# TASK PROMPT:
Repeat every record below exactly, omitting any pictures.

# ITEMS:
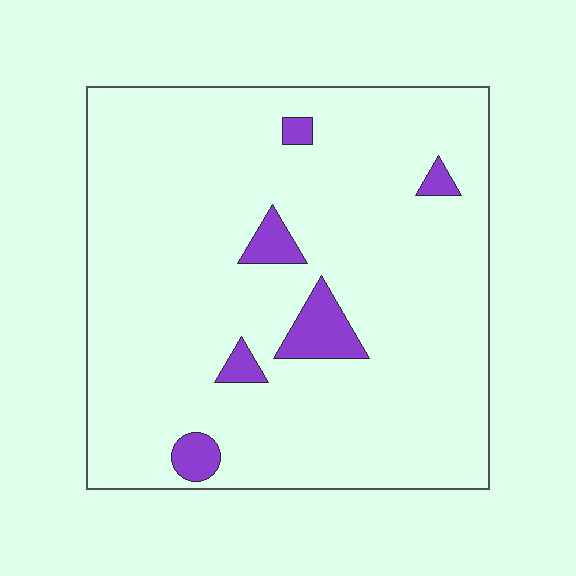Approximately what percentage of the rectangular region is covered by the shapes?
Approximately 5%.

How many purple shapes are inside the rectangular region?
6.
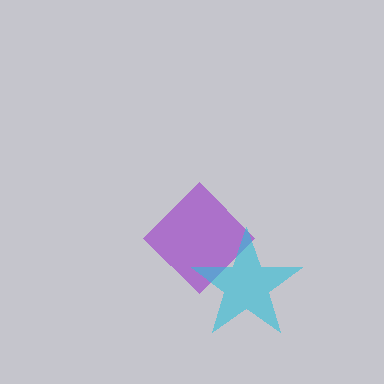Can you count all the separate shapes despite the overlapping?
Yes, there are 2 separate shapes.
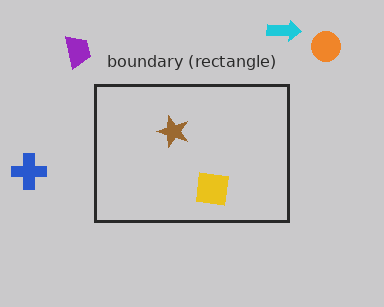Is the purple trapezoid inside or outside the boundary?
Outside.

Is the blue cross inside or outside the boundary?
Outside.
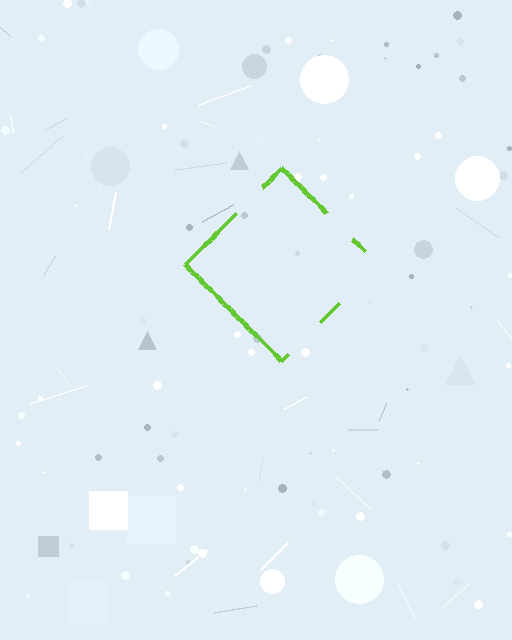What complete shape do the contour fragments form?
The contour fragments form a diamond.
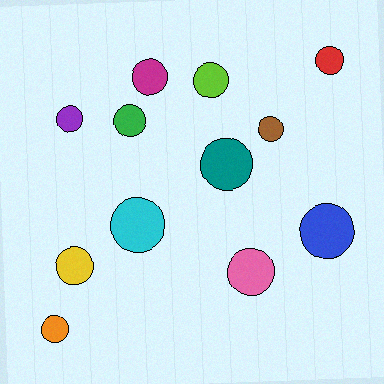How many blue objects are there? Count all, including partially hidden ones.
There is 1 blue object.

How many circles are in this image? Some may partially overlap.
There are 12 circles.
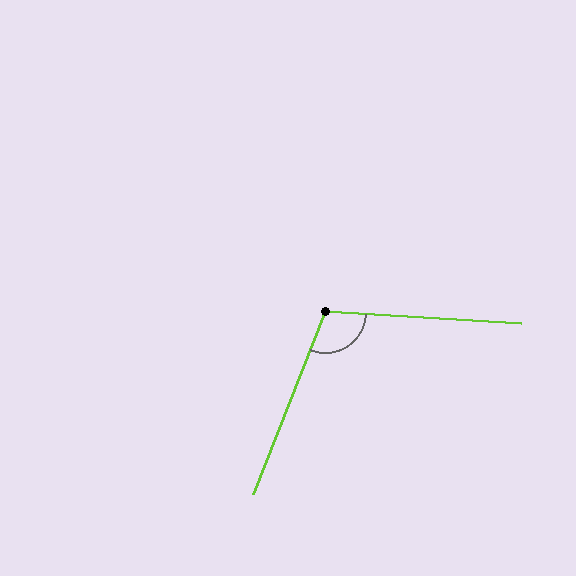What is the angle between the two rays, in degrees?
Approximately 108 degrees.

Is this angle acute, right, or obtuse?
It is obtuse.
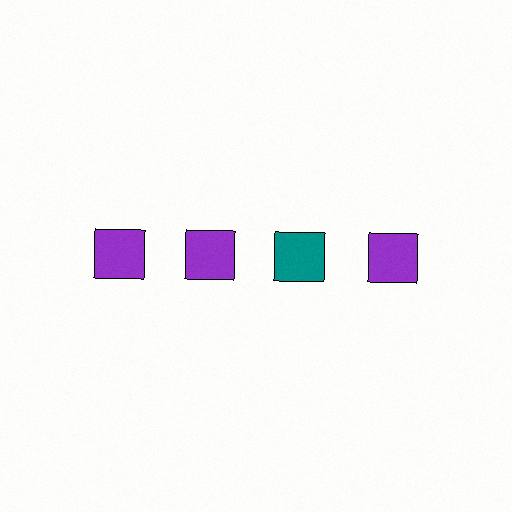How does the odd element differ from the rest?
It has a different color: teal instead of purple.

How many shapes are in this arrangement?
There are 4 shapes arranged in a grid pattern.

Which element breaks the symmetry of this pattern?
The teal square in the top row, second from right column breaks the symmetry. All other shapes are purple squares.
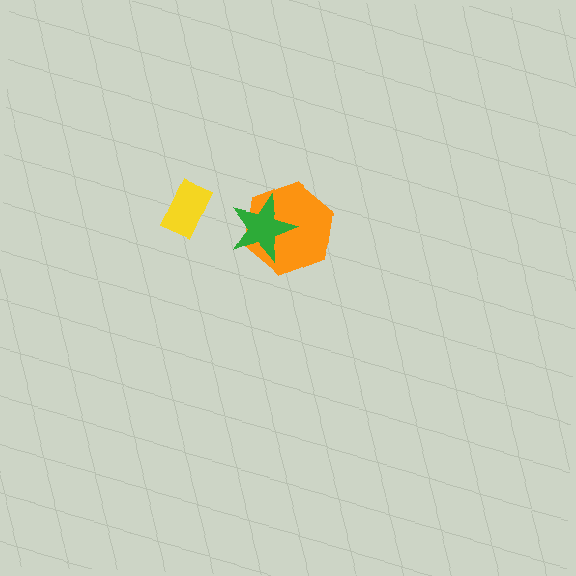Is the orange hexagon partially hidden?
Yes, it is partially covered by another shape.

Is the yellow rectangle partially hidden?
No, no other shape covers it.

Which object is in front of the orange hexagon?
The green star is in front of the orange hexagon.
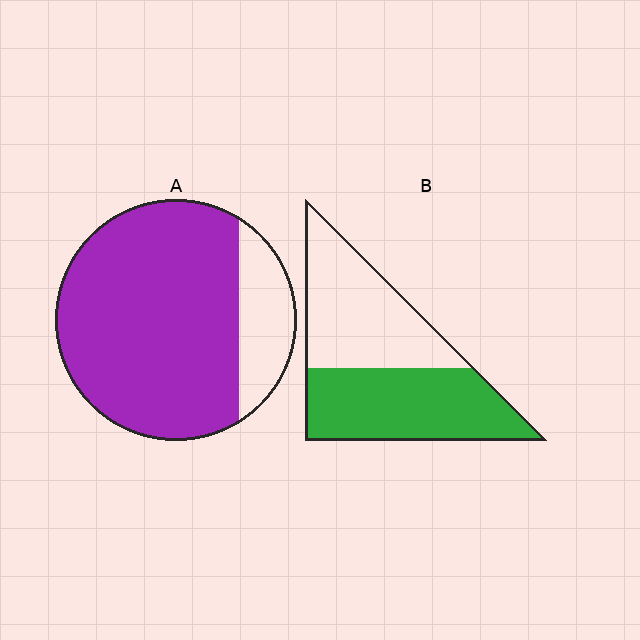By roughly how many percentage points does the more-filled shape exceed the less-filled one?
By roughly 30 percentage points (A over B).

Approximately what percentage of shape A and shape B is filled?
A is approximately 80% and B is approximately 50%.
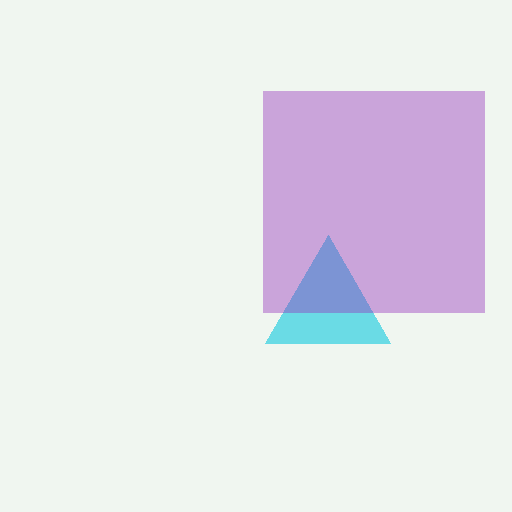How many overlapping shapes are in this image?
There are 2 overlapping shapes in the image.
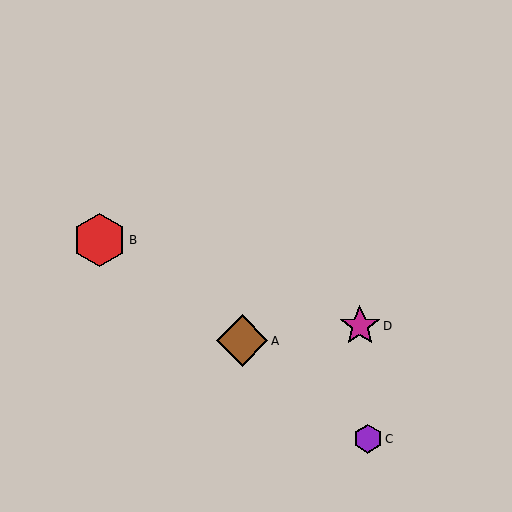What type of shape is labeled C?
Shape C is a purple hexagon.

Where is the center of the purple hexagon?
The center of the purple hexagon is at (368, 439).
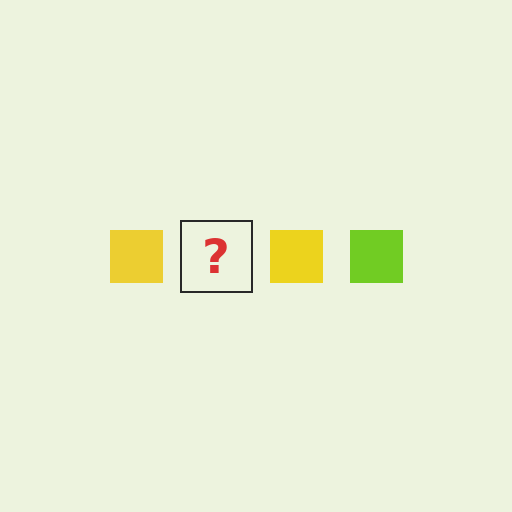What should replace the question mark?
The question mark should be replaced with a lime square.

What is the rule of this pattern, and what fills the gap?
The rule is that the pattern cycles through yellow, lime squares. The gap should be filled with a lime square.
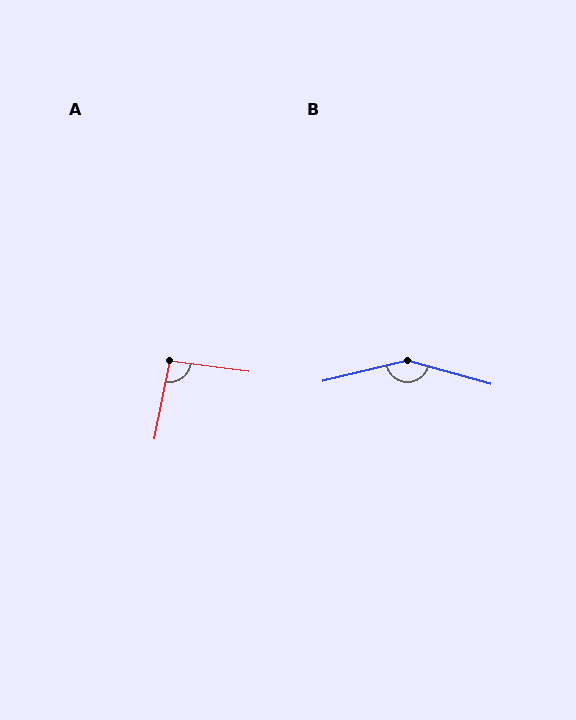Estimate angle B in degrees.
Approximately 150 degrees.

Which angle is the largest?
B, at approximately 150 degrees.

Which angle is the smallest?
A, at approximately 94 degrees.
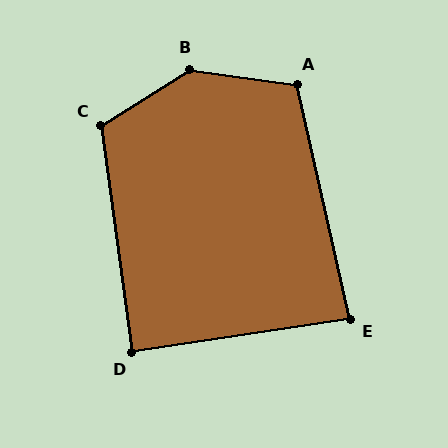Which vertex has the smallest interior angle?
E, at approximately 86 degrees.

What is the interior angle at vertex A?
Approximately 110 degrees (obtuse).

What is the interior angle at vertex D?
Approximately 89 degrees (acute, close to a right angle).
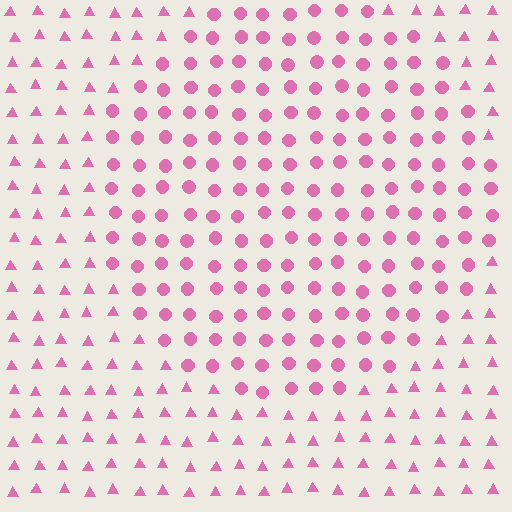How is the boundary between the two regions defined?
The boundary is defined by a change in element shape: circles inside vs. triangles outside. All elements share the same color and spacing.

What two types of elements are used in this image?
The image uses circles inside the circle region and triangles outside it.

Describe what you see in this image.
The image is filled with small pink elements arranged in a uniform grid. A circle-shaped region contains circles, while the surrounding area contains triangles. The boundary is defined purely by the change in element shape.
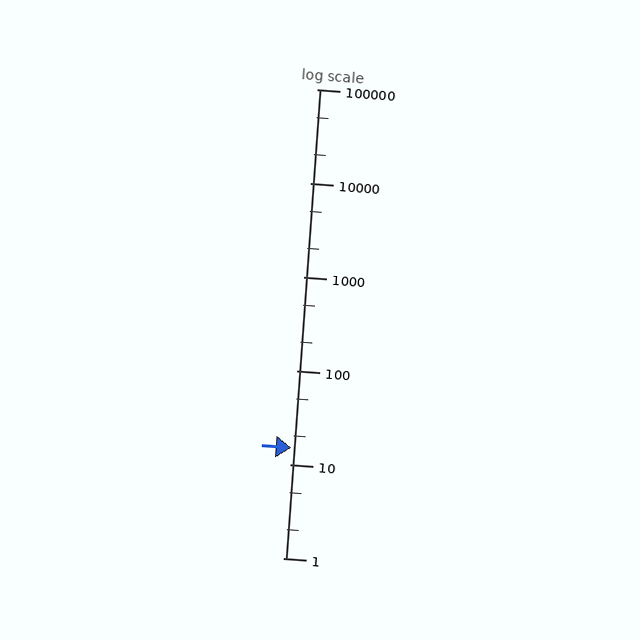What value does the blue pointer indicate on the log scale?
The pointer indicates approximately 15.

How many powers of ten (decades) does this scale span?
The scale spans 5 decades, from 1 to 100000.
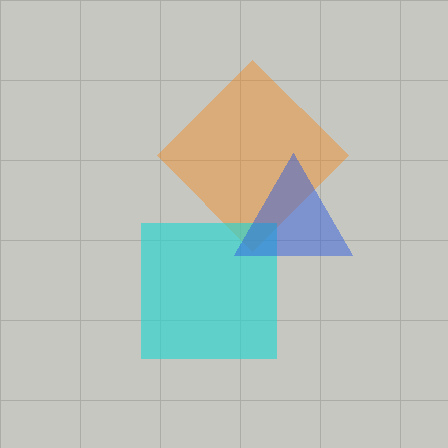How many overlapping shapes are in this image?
There are 3 overlapping shapes in the image.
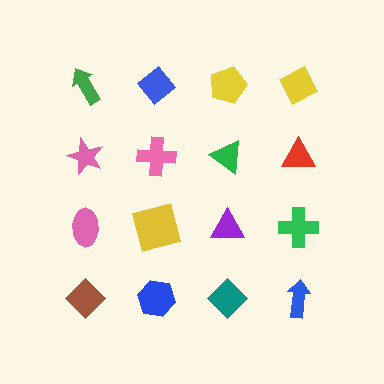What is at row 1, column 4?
A yellow diamond.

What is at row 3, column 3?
A purple triangle.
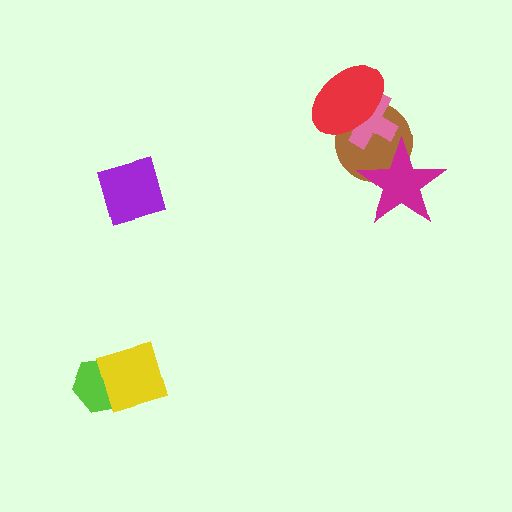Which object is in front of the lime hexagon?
The yellow square is in front of the lime hexagon.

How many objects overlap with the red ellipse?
2 objects overlap with the red ellipse.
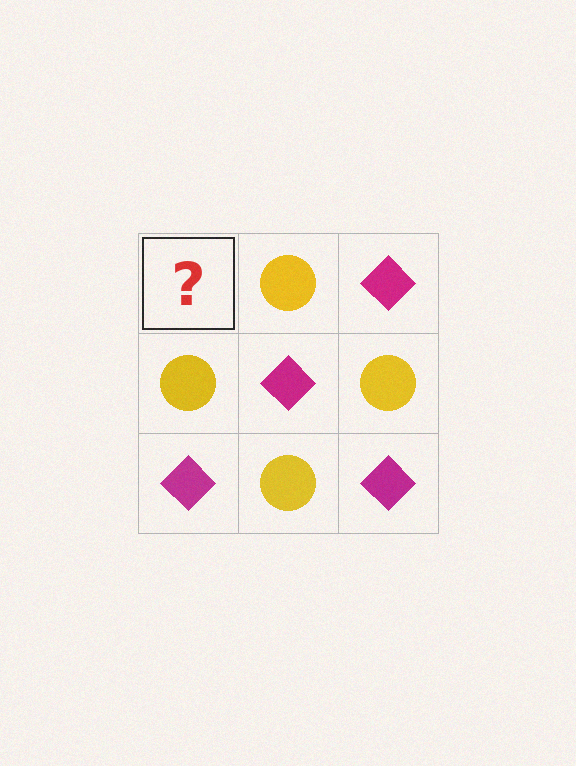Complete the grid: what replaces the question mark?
The question mark should be replaced with a magenta diamond.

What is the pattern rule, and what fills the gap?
The rule is that it alternates magenta diamond and yellow circle in a checkerboard pattern. The gap should be filled with a magenta diamond.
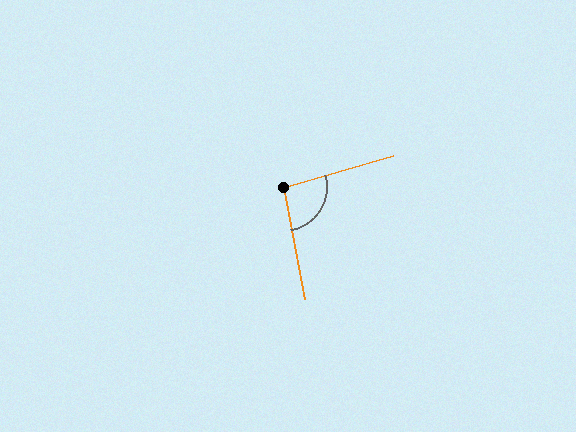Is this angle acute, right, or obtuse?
It is obtuse, close to a right angle.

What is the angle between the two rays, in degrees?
Approximately 95 degrees.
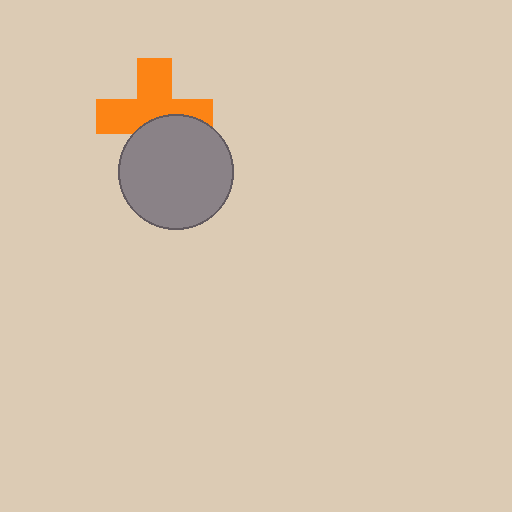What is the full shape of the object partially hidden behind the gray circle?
The partially hidden object is an orange cross.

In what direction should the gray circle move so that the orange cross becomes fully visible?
The gray circle should move down. That is the shortest direction to clear the overlap and leave the orange cross fully visible.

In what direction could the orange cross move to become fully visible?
The orange cross could move up. That would shift it out from behind the gray circle entirely.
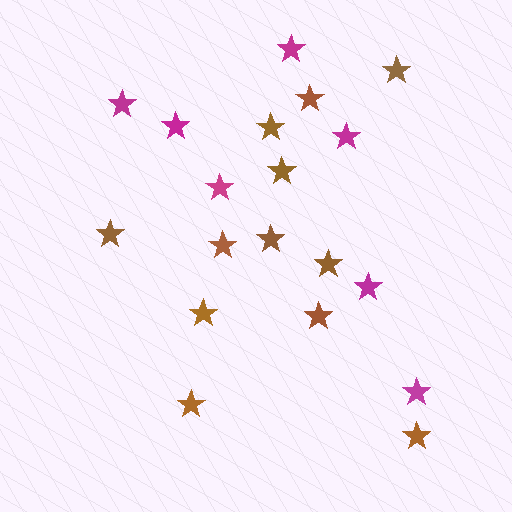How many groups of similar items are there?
There are 2 groups: one group of magenta stars (7) and one group of brown stars (12).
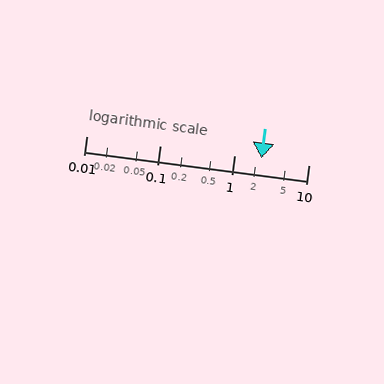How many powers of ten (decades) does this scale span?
The scale spans 3 decades, from 0.01 to 10.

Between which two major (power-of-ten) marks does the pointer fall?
The pointer is between 1 and 10.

# PROBLEM SOLUTION:
Approximately what percentage of the rectangular region is covered by the shapes?
Approximately 5%.

How many purple shapes are inside the rectangular region?
6.
Can you count all the separate shapes despite the overlapping?
Yes, there are 2 separate shapes.
Is the purple trapezoid inside or outside the boundary?
Outside.

Is the blue cross inside or outside the boundary?
Outside.
What complete shape do the contour fragments form?
The contour fragments form a diamond.
How many blue objects are there? Count all, including partially hidden ones.
There is 1 blue object.

How many circles are in this image? Some may partially overlap.
There are 12 circles.
What is the angle between the two rays, in degrees?
Approximately 108 degrees.

Is this angle acute, right, or obtuse?
It is obtuse.
How does the odd element differ from the rest?
It has a different color: teal instead of purple.

How many shapes are in this arrangement?
There are 4 shapes arranged in a grid pattern.

Which element breaks the symmetry of this pattern?
The teal square in the top row, second from right column breaks the symmetry. All other shapes are purple squares.
Is the orange hexagon partially hidden?
Yes, it is partially covered by another shape.

Is the yellow rectangle partially hidden?
No, no other shape covers it.

Which object is in front of the orange hexagon?
The green star is in front of the orange hexagon.
By roughly how many percentage points does the more-filled shape exceed the less-filled one?
By roughly 30 percentage points (A over B).

Approximately what percentage of shape A and shape B is filled?
A is approximately 80% and B is approximately 50%.
How many overlapping shapes are in this image?
There are 2 overlapping shapes in the image.
What type of shape is labeled C?
Shape C is a purple hexagon.

Where is the center of the purple hexagon?
The center of the purple hexagon is at (368, 439).
What should replace the question mark?
The question mark should be replaced with a lime square.

What is the rule of this pattern, and what fills the gap?
The rule is that the pattern cycles through yellow, lime squares. The gap should be filled with a lime square.
Estimate angle B in degrees.
Approximately 150 degrees.

Which angle is the largest?
B, at approximately 150 degrees.

Which angle is the smallest?
A, at approximately 94 degrees.
Which vertex has the smallest interior angle?
E, at approximately 86 degrees.

What is the interior angle at vertex A?
Approximately 110 degrees (obtuse).

What is the interior angle at vertex D?
Approximately 89 degrees (acute, close to a right angle).
How is the boundary between the two regions defined?
The boundary is defined by a change in element shape: circles inside vs. triangles outside. All elements share the same color and spacing.

What two types of elements are used in this image?
The image uses circles inside the circle region and triangles outside it.

Describe what you see in this image.
The image is filled with small pink elements arranged in a uniform grid. A circle-shaped region contains circles, while the surrounding area contains triangles. The boundary is defined purely by the change in element shape.
What value does the blue pointer indicate on the log scale?
The pointer indicates approximately 15.

How many powers of ten (decades) does this scale span?
The scale spans 5 decades, from 1 to 100000.
How many overlapping shapes are in this image?
There are 3 overlapping shapes in the image.
What is at row 1, column 4?
A yellow diamond.

What is at row 3, column 3?
A purple triangle.
Which object is in front of the lime hexagon?
The yellow square is in front of the lime hexagon.

How many objects overlap with the red ellipse?
2 objects overlap with the red ellipse.
Complete the grid: what replaces the question mark?
The question mark should be replaced with a magenta diamond.

What is the pattern rule, and what fills the gap?
The rule is that it alternates magenta diamond and yellow circle in a checkerboard pattern. The gap should be filled with a magenta diamond.
Is this angle acute, right, or obtuse?
It is obtuse, close to a right angle.

What is the angle between the two rays, in degrees?
Approximately 95 degrees.
What is the full shape of the object partially hidden behind the gray circle?
The partially hidden object is an orange cross.

In what direction should the gray circle move so that the orange cross becomes fully visible?
The gray circle should move down. That is the shortest direction to clear the overlap and leave the orange cross fully visible.

In what direction could the orange cross move to become fully visible?
The orange cross could move up. That would shift it out from behind the gray circle entirely.
How many groups of similar items are there?
There are 2 groups: one group of magenta stars (7) and one group of brown stars (12).
How many powers of ten (decades) does this scale span?
The scale spans 3 decades, from 0.01 to 10.

Between which two major (power-of-ten) marks does the pointer fall?
The pointer is between 1 and 10.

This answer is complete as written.